Objective: Omit every picture while repeating the entries exactly.
>> begin
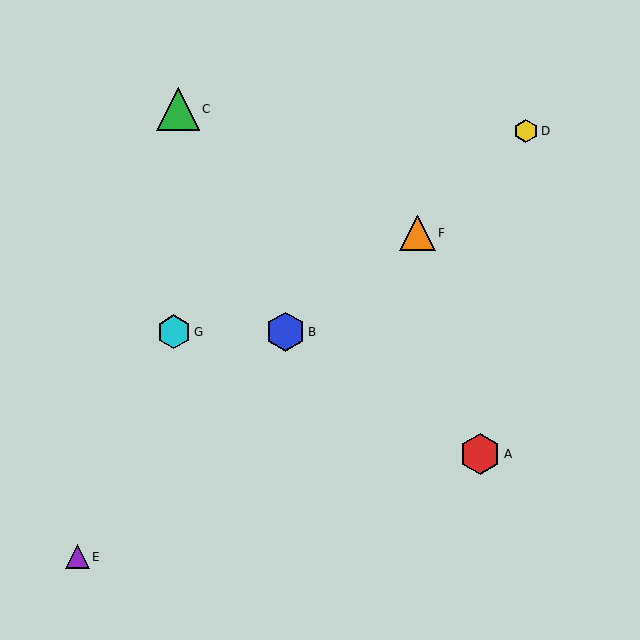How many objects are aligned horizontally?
2 objects (B, G) are aligned horizontally.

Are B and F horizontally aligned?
No, B is at y≈332 and F is at y≈233.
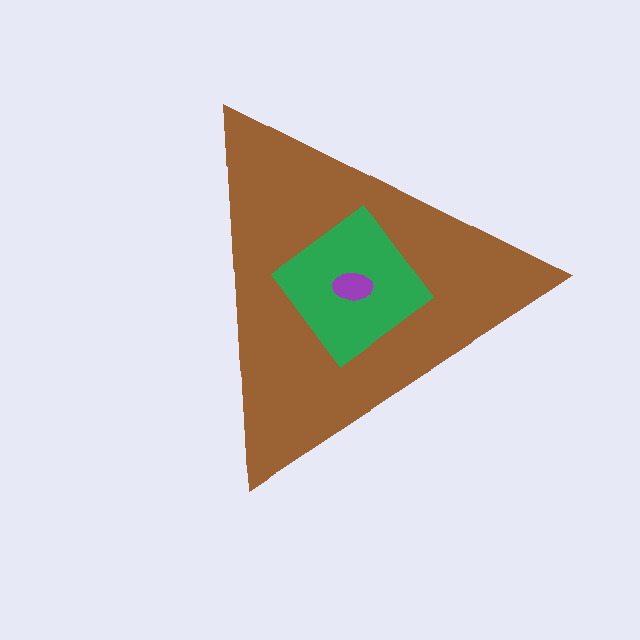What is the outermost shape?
The brown triangle.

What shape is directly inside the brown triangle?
The green diamond.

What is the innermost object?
The purple ellipse.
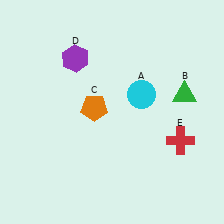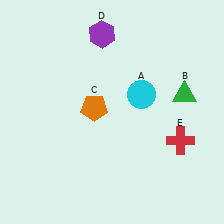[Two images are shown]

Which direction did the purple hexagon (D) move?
The purple hexagon (D) moved up and to the right.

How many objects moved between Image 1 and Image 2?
1 object moved between the two images.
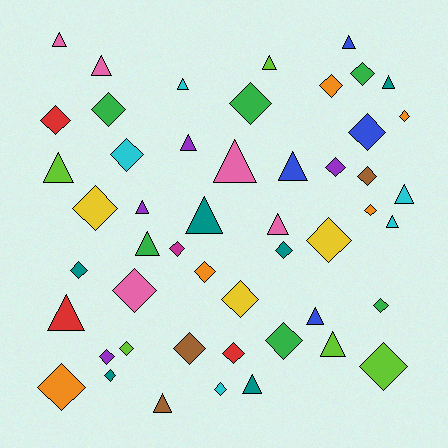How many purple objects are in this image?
There are 4 purple objects.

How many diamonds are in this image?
There are 29 diamonds.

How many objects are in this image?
There are 50 objects.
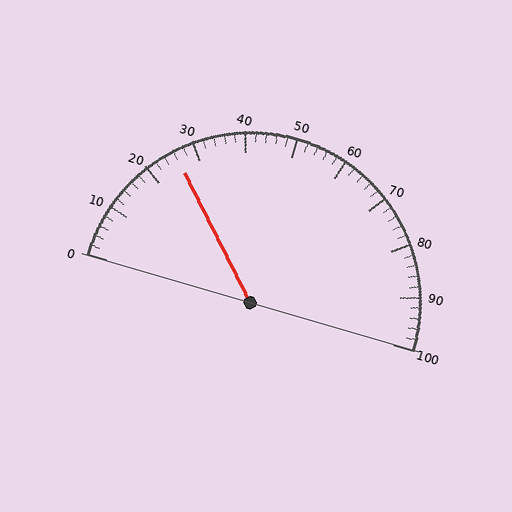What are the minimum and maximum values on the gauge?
The gauge ranges from 0 to 100.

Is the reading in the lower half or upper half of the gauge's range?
The reading is in the lower half of the range (0 to 100).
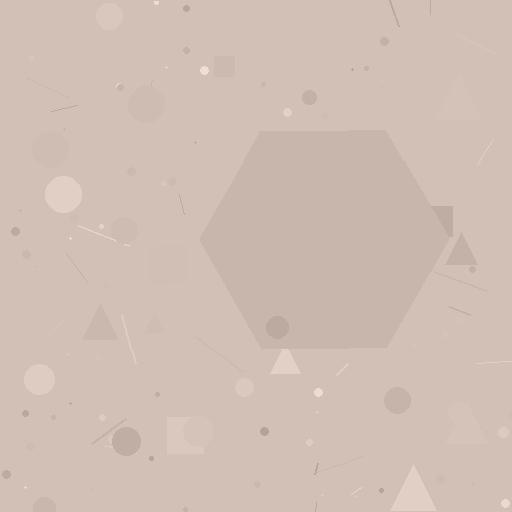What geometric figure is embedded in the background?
A hexagon is embedded in the background.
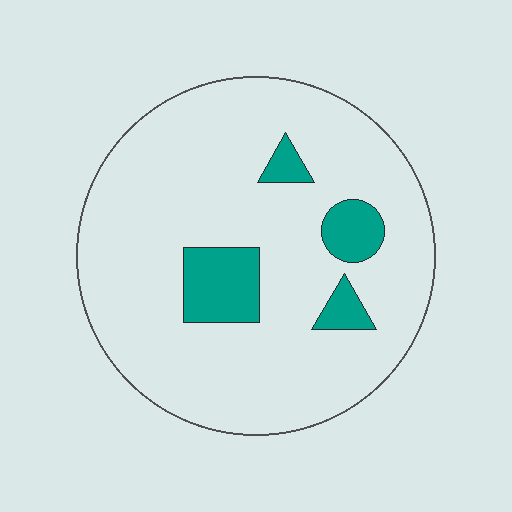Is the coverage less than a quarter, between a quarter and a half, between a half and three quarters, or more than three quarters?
Less than a quarter.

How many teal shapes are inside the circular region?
4.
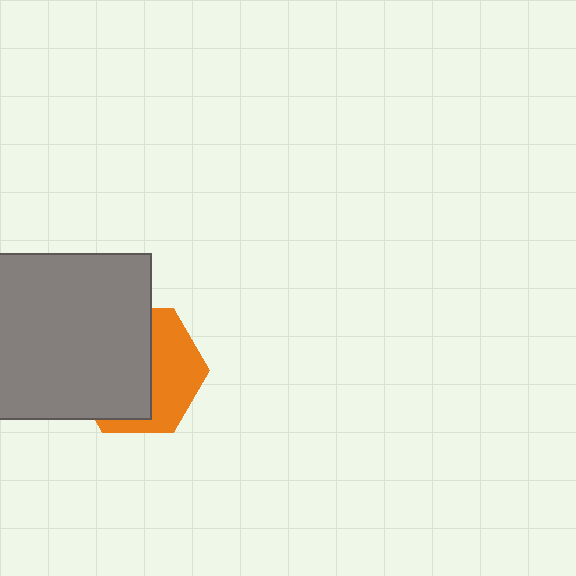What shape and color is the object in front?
The object in front is a gray square.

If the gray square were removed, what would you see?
You would see the complete orange hexagon.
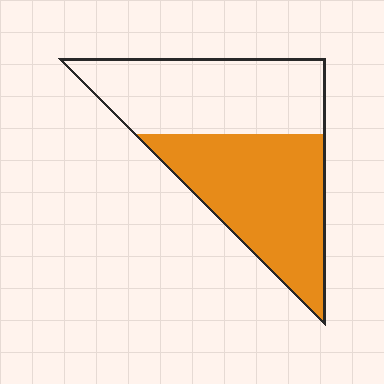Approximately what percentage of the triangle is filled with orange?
Approximately 50%.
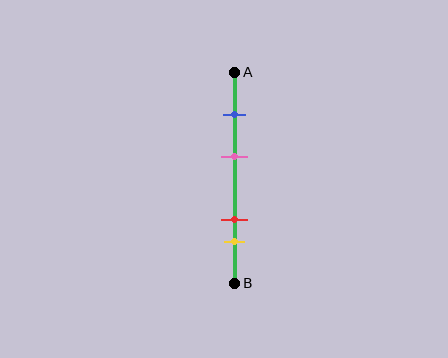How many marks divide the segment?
There are 4 marks dividing the segment.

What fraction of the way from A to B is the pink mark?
The pink mark is approximately 40% (0.4) of the way from A to B.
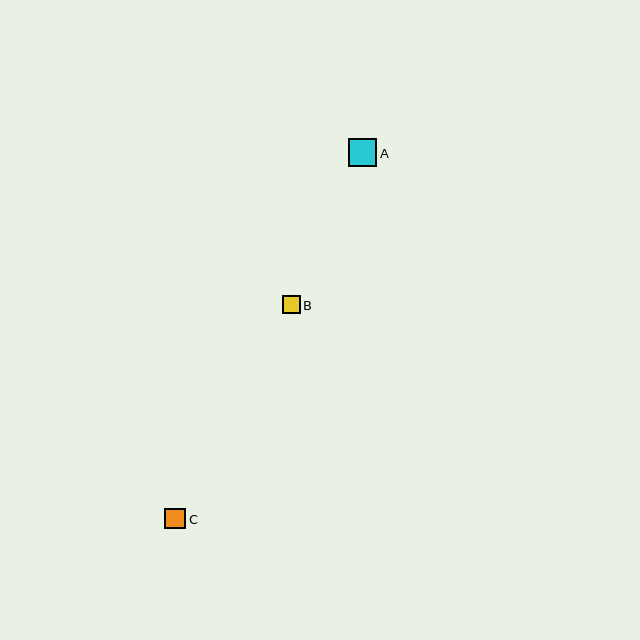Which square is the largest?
Square A is the largest with a size of approximately 29 pixels.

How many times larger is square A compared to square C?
Square A is approximately 1.4 times the size of square C.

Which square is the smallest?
Square B is the smallest with a size of approximately 18 pixels.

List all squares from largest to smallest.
From largest to smallest: A, C, B.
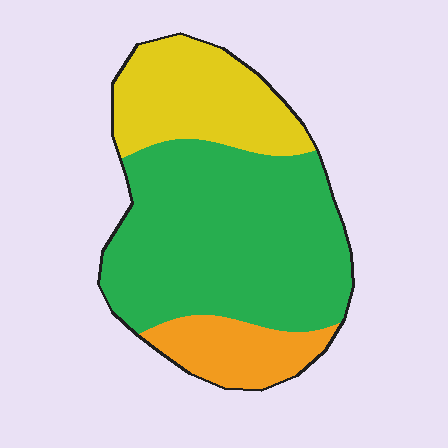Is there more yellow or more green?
>> end
Task result:
How many objects are aligned horizontally?
2 objects (B, G) are aligned horizontally.

Are B and F horizontally aligned?
No, B is at y≈332 and F is at y≈233.
What is the outermost shape?
The brown triangle.

What shape is directly inside the brown triangle?
The green diamond.

What is the innermost object?
The purple ellipse.
[Two images are shown]

Which direction did the purple hexagon (D) move?
The purple hexagon (D) moved up and to the right.

How many objects moved between Image 1 and Image 2?
1 object moved between the two images.
How many purple objects are in this image?
There are 4 purple objects.

How many diamonds are in this image?
There are 29 diamonds.

How many objects are in this image?
There are 50 objects.
What are the minimum and maximum values on the gauge?
The gauge ranges from 0 to 100.

Is the reading in the lower half or upper half of the gauge's range?
The reading is in the lower half of the range (0 to 100).
What geometric figure is embedded in the background?
A hexagon is embedded in the background.
Is the coverage less than a quarter, between a quarter and a half, between a half and three quarters, or more than three quarters?
Less than a quarter.

How many teal shapes are inside the circular region?
4.
What shape and color is the object in front?
The object in front is a gray square.

If the gray square were removed, what would you see?
You would see the complete orange hexagon.
Approximately what percentage of the triangle is filled with orange?
Approximately 50%.
How many marks divide the segment?
There are 4 marks dividing the segment.

What fraction of the way from A to B is the pink mark?
The pink mark is approximately 40% (0.4) of the way from A to B.
Which square is the largest?
Square A is the largest with a size of approximately 29 pixels.

How many times larger is square A compared to square C?
Square A is approximately 1.4 times the size of square C.

Which square is the smallest?
Square B is the smallest with a size of approximately 18 pixels.

List all squares from largest to smallest.
From largest to smallest: A, C, B.
Is there more yellow or more green?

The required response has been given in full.